— INSTRUCTION —
Write out exactly the lines from the one with "How many hexagons are in this image?" through the last line. Pictures stay out.

## BEGIN INPUT DATA

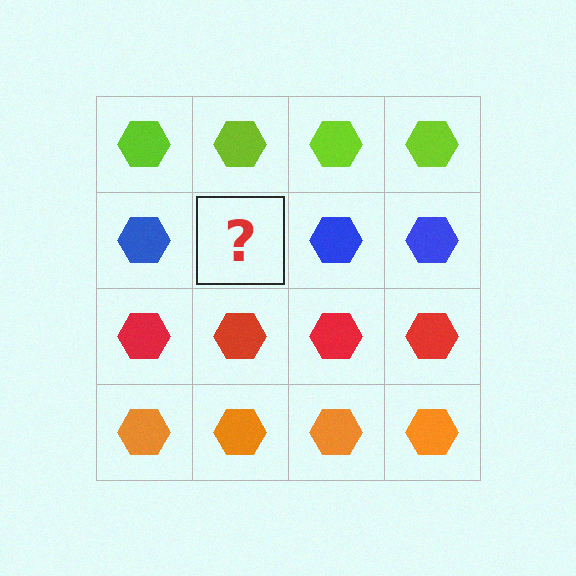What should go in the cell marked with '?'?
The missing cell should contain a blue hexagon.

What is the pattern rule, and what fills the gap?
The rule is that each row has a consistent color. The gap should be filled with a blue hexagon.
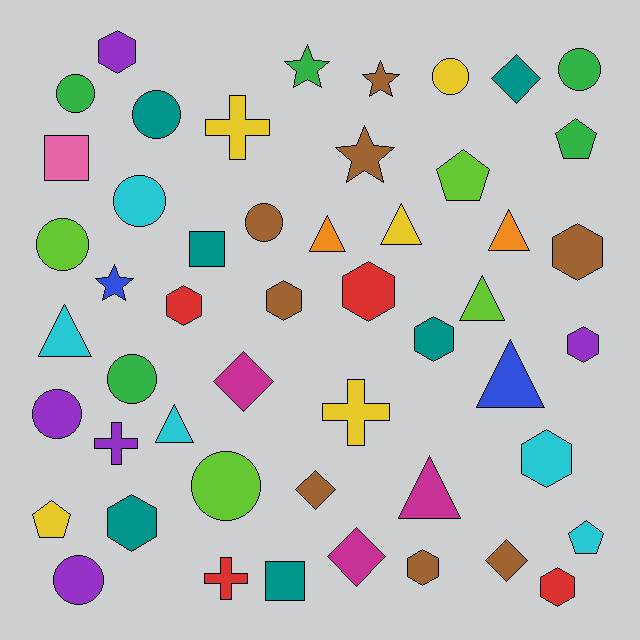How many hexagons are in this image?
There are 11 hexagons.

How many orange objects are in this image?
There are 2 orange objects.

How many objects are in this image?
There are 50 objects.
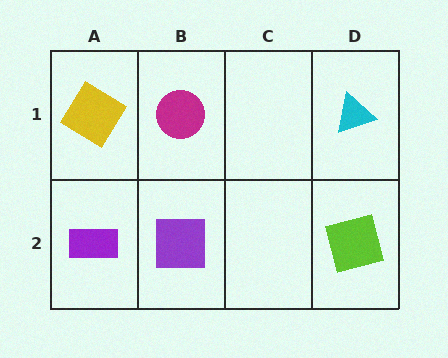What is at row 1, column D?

## END INPUT DATA

— EXERCISE ANSWER —
How many hexagons are in this image?
There are 11 hexagons.

How many orange objects are in this image?
There are 2 orange objects.

How many objects are in this image?
There are 50 objects.
What is at row 1, column D?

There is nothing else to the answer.